● Source data
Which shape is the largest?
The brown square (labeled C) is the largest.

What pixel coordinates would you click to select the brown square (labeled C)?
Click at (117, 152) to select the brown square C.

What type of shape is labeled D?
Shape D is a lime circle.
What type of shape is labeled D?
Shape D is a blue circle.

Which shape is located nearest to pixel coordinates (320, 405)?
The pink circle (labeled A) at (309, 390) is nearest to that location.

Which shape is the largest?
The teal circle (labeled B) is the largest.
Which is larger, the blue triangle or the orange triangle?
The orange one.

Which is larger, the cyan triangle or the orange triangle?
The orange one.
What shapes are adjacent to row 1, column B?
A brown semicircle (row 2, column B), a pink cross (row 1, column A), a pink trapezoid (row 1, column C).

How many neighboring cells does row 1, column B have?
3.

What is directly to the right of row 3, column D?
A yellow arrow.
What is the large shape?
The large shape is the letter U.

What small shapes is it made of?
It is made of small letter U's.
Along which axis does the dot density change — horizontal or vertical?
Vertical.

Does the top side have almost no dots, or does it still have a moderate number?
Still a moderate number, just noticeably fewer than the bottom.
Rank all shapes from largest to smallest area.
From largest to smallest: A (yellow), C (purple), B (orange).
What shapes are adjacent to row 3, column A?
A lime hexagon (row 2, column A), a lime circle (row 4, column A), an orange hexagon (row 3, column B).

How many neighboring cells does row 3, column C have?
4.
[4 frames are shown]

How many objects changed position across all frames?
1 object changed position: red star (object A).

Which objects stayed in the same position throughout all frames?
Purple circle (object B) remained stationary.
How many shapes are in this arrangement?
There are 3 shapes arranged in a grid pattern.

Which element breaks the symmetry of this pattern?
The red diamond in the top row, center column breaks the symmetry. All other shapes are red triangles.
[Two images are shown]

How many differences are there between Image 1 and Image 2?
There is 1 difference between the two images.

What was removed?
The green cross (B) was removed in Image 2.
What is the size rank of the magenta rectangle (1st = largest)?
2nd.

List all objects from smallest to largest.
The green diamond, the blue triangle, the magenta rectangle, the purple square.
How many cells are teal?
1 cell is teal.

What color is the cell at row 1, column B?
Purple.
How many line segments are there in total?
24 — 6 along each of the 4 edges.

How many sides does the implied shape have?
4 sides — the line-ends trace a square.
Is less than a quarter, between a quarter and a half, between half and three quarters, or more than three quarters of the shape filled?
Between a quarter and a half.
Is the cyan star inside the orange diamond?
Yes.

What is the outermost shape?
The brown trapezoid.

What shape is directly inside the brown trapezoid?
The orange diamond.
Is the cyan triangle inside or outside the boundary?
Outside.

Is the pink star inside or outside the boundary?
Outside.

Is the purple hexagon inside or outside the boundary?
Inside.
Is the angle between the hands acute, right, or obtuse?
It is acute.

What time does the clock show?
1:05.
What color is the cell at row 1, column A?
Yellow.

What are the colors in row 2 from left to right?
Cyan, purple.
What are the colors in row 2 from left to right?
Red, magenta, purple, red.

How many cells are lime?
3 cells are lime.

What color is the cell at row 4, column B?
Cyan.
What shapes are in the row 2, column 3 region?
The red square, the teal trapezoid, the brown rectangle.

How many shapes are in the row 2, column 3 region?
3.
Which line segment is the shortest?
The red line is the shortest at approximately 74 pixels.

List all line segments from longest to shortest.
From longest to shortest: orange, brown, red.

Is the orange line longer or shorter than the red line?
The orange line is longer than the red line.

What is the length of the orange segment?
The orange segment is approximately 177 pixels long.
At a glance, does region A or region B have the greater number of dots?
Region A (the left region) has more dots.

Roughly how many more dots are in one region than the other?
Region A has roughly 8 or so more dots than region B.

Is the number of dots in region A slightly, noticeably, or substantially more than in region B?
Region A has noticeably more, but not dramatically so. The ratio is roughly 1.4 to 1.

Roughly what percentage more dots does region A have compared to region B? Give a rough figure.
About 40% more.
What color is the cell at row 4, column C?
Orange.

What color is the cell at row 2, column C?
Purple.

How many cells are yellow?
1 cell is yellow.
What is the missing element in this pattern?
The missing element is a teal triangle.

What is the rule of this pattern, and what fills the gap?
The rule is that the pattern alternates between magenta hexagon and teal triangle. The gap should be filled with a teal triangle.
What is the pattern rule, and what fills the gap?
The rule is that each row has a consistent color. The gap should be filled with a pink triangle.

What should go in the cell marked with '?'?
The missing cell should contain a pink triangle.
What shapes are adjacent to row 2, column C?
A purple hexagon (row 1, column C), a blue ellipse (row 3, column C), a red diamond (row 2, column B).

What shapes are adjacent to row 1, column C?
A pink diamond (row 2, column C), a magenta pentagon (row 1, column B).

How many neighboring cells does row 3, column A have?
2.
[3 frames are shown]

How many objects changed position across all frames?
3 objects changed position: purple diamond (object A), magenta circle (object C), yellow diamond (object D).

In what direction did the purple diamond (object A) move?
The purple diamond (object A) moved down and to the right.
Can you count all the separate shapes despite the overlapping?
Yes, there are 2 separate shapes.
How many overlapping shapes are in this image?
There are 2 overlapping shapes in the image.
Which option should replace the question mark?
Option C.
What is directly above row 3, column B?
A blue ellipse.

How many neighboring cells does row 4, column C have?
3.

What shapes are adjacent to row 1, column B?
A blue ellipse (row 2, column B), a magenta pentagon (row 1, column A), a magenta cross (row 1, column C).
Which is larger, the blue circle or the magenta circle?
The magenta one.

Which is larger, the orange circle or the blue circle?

● Exercise goal
Select, from the listing, all lines that include the word "shown".

● Solution
[4 frames are shown]
[Two images are shown]
[3 frames are shown]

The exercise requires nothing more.